- _Exercise directions_
The records should be repeated word for word, pictures excluded.

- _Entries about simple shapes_
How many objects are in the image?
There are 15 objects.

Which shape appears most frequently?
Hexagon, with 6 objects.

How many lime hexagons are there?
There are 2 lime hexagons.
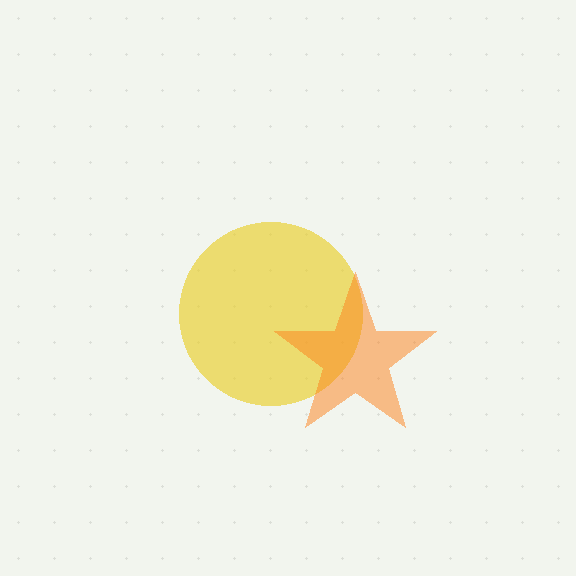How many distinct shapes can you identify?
There are 2 distinct shapes: a yellow circle, an orange star.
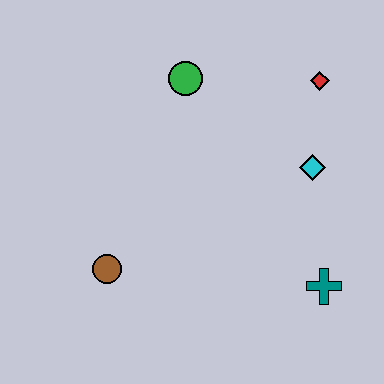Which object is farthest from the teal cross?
The green circle is farthest from the teal cross.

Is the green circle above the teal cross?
Yes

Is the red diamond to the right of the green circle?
Yes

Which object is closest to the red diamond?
The cyan diamond is closest to the red diamond.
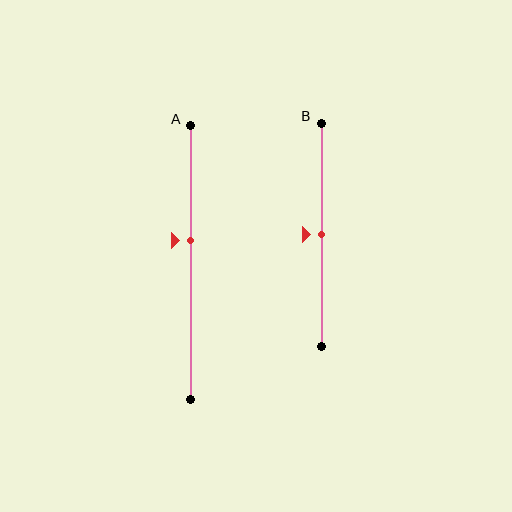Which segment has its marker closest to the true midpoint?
Segment B has its marker closest to the true midpoint.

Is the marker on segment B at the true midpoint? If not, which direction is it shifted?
Yes, the marker on segment B is at the true midpoint.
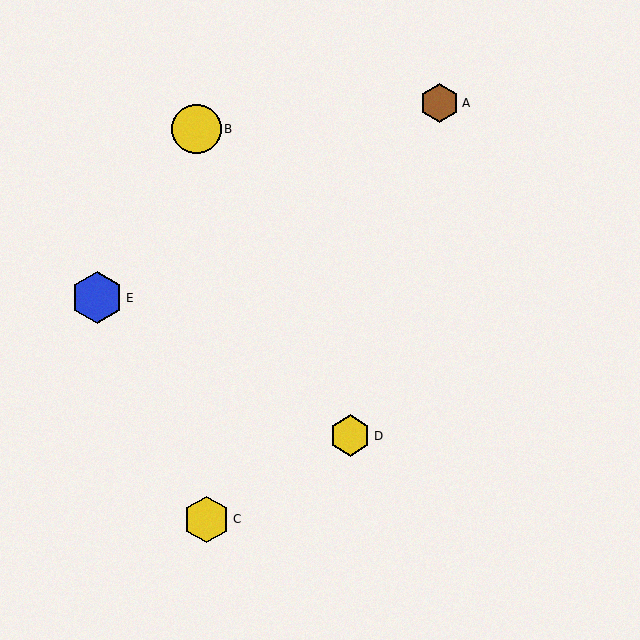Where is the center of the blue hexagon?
The center of the blue hexagon is at (97, 298).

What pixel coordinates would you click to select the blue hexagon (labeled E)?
Click at (97, 298) to select the blue hexagon E.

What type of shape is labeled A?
Shape A is a brown hexagon.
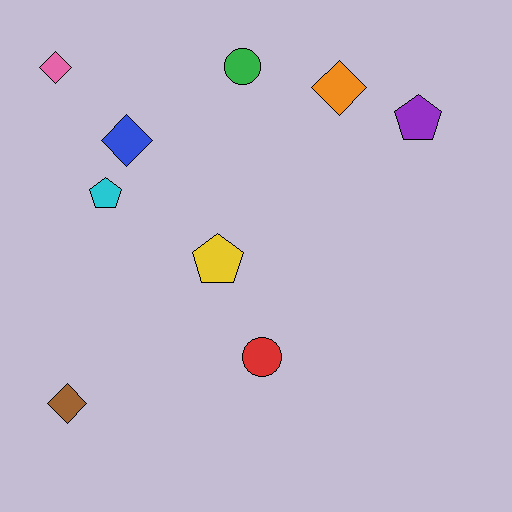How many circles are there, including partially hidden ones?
There are 2 circles.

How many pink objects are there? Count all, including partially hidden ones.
There is 1 pink object.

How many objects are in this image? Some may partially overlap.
There are 9 objects.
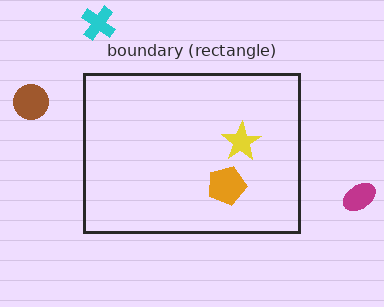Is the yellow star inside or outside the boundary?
Inside.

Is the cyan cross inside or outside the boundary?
Outside.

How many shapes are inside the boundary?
2 inside, 3 outside.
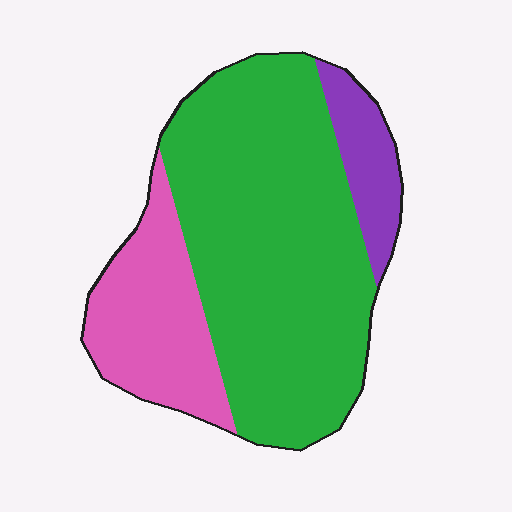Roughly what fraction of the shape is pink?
Pink takes up about one quarter (1/4) of the shape.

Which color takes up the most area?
Green, at roughly 65%.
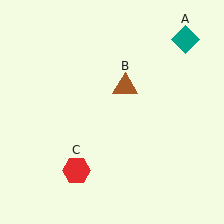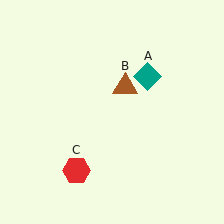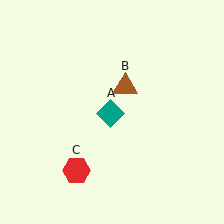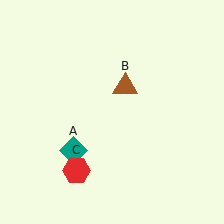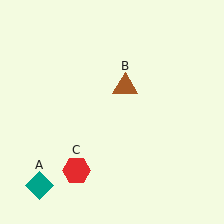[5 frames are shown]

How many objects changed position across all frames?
1 object changed position: teal diamond (object A).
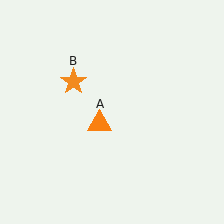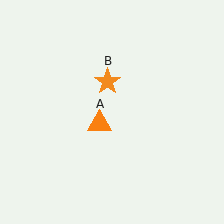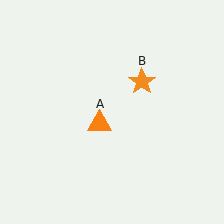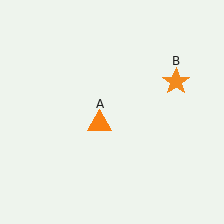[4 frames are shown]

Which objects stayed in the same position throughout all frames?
Orange triangle (object A) remained stationary.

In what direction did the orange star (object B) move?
The orange star (object B) moved right.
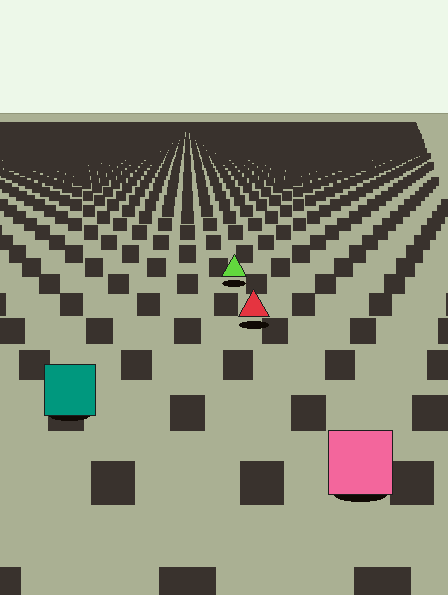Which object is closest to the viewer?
The pink square is closest. The texture marks near it are larger and more spread out.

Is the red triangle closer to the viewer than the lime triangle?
Yes. The red triangle is closer — you can tell from the texture gradient: the ground texture is coarser near it.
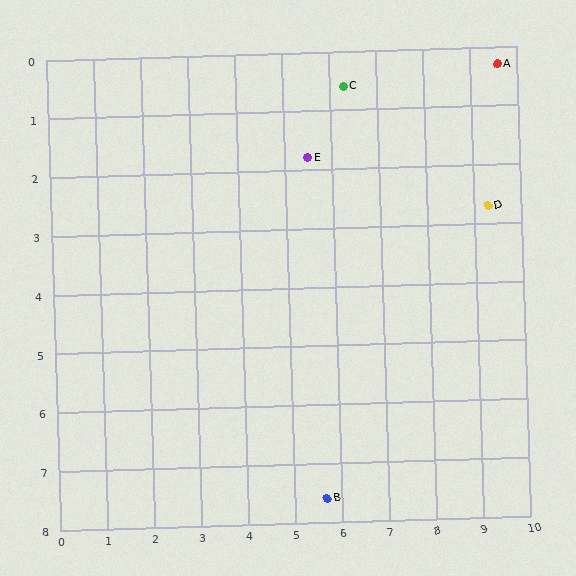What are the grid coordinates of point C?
Point C is at approximately (6.3, 0.6).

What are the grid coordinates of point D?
Point D is at approximately (9.3, 2.7).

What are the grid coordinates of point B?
Point B is at approximately (5.7, 7.6).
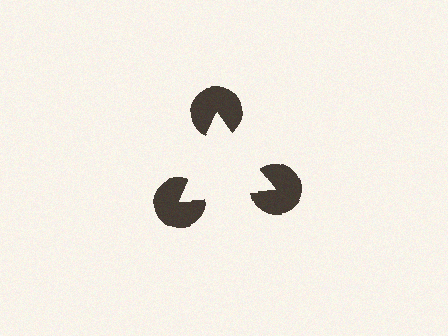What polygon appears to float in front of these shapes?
An illusory triangle — its edges are inferred from the aligned wedge cuts in the pac-man discs, not physically drawn.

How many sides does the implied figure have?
3 sides.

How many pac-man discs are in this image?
There are 3 — one at each vertex of the illusory triangle.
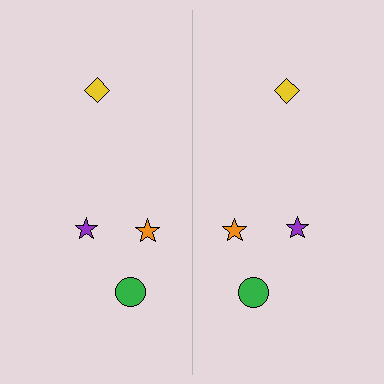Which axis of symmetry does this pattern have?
The pattern has a vertical axis of symmetry running through the center of the image.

- _Correct answer_
How many objects are in the image?
There are 15 objects.

Which shape appears most frequently?
Hexagon, with 6 objects.

How many lime hexagons are there?
There are 2 lime hexagons.
How many distinct shapes can you identify?
There are 2 distinct shapes: a yellow circle, an orange star.
Which object is farthest from the teal cross?
The green circle is farthest from the teal cross.

Is the green circle above the teal cross?
Yes

Is the red diamond to the right of the green circle?
Yes

Which object is closest to the red diamond?
The cyan diamond is closest to the red diamond.
Which segment has its marker closest to the true midpoint?
Segment B has its marker closest to the true midpoint.

Is the marker on segment B at the true midpoint? If not, which direction is it shifted?
Yes, the marker on segment B is at the true midpoint.
Where is the center of the blue hexagon?
The center of the blue hexagon is at (97, 298).

What pixel coordinates would you click to select the blue hexagon (labeled E)?
Click at (97, 298) to select the blue hexagon E.

What type of shape is labeled A?
Shape A is a brown hexagon.
How many circles are there, including partially hidden ones?
There are 2 circles.

How many pink objects are there? Count all, including partially hidden ones.
There is 1 pink object.

How many objects are in this image? Some may partially overlap.
There are 9 objects.
Is the yellow star inside or outside the boundary?
Inside.

Is the cyan cross inside or outside the boundary?
Outside.

How many shapes are inside the boundary?
2 inside, 3 outside.
Roughly what fraction of the shape is pink?
Pink takes up about one quarter (1/4) of the shape.

Which color takes up the most area?
Green, at roughly 65%.
[5 frames are shown]

How many objects changed position across all frames?
1 object changed position: teal diamond (object A).
[4 frames are shown]

Which objects stayed in the same position throughout all frames?
Orange triangle (object A) remained stationary.

In what direction did the orange star (object B) move?
The orange star (object B) moved right.
Which object is closest to the viewer?
The pink square is closest. The texture marks near it are larger and more spread out.

Is the red triangle closer to the viewer than the lime triangle?
Yes. The red triangle is closer — you can tell from the texture gradient: the ground texture is coarser near it.
What are the grid coordinates of point C?
Point C is at approximately (6.3, 0.6).

What are the grid coordinates of point D?
Point D is at approximately (9.3, 2.7).

What are the grid coordinates of point B?
Point B is at approximately (5.7, 7.6).
What polygon appears to float in front of these shapes?
An illusory triangle — its edges are inferred from the aligned wedge cuts in the pac-man discs, not physically drawn.

How many sides does the implied figure have?
3 sides.

How many pac-man discs are in this image?
There are 3 — one at each vertex of the illusory triangle.
Which axis of symmetry does this pattern have?
The pattern has a vertical axis of symmetry running through the center of the image.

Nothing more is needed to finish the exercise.